[Task objective]
For this exercise, repeat all of the material verbatim apart from its images.

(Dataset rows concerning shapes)
——

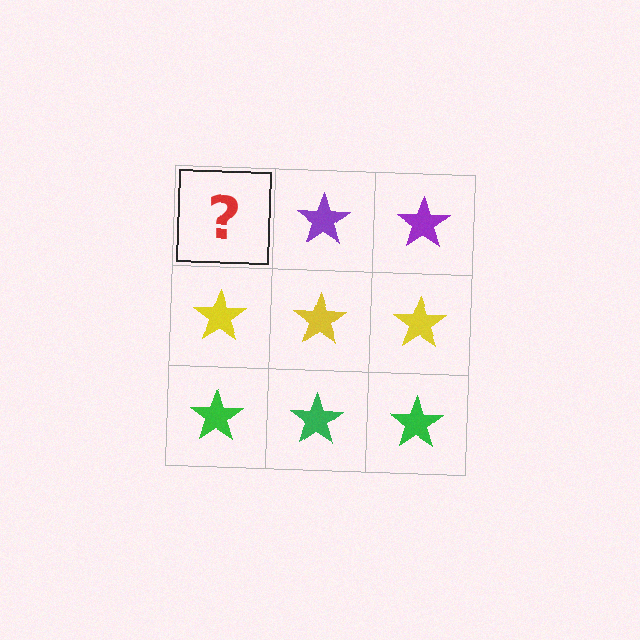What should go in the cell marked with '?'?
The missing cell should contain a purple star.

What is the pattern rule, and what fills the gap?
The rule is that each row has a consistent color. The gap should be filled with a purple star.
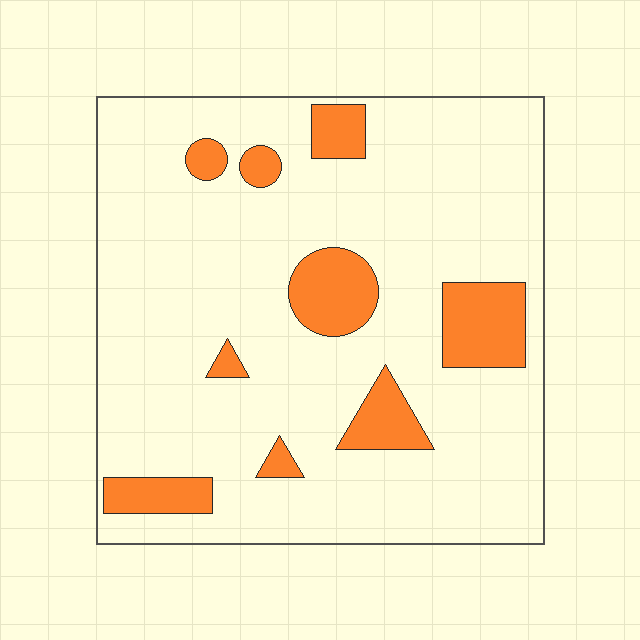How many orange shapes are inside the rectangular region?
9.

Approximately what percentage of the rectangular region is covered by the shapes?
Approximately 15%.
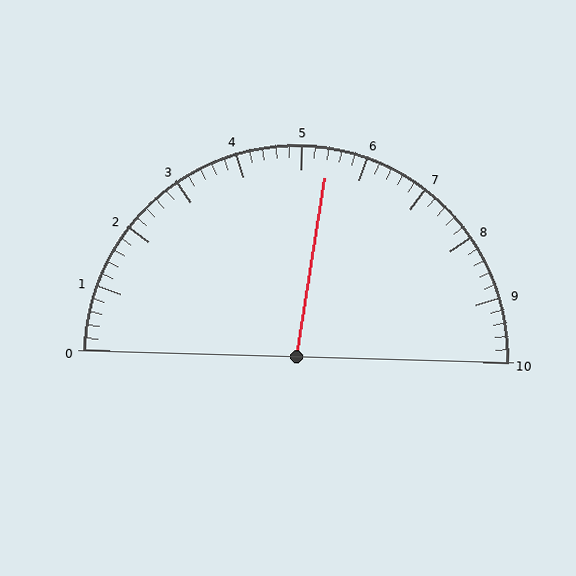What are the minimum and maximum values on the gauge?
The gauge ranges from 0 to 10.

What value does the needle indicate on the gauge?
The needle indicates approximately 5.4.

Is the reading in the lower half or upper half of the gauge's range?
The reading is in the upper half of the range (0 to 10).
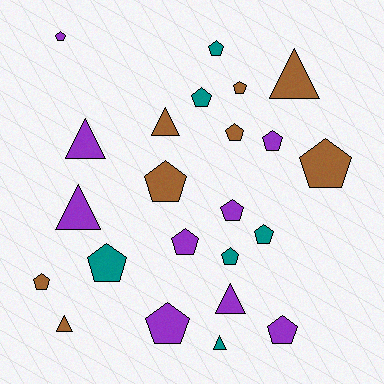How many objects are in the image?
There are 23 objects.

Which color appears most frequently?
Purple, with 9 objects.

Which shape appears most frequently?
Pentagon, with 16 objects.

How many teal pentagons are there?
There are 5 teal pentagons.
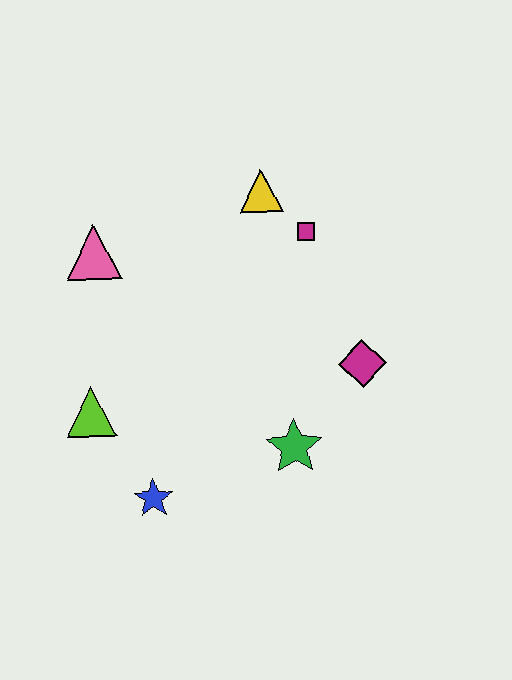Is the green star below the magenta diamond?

——

[Final result]
What should go in the cell marked with '?'?
The missing cell should contain a purple star.

What is the pattern rule, and what fills the gap?
The rule is that each row has a consistent color. The gap should be filled with a purple star.
How many orange shapes are inside the rectangular region?
9.

Approximately what percentage of the rectangular region is covered by the shapes?
Approximately 15%.
What are the minimum and maximum values on the gauge?
The gauge ranges from 0 to 10.

What value does the needle indicate on the gauge?
The needle indicates approximately 5.4.

Is the reading in the lower half or upper half of the gauge's range?
The reading is in the upper half of the range (0 to 10).
How many objects are in the image?
There are 23 objects.

Which color appears most frequently?
Purple, with 9 objects.

Which shape appears most frequently?
Pentagon, with 16 objects.

How many teal pentagons are there?
There are 5 teal pentagons.
Is the green star below the magenta diamond?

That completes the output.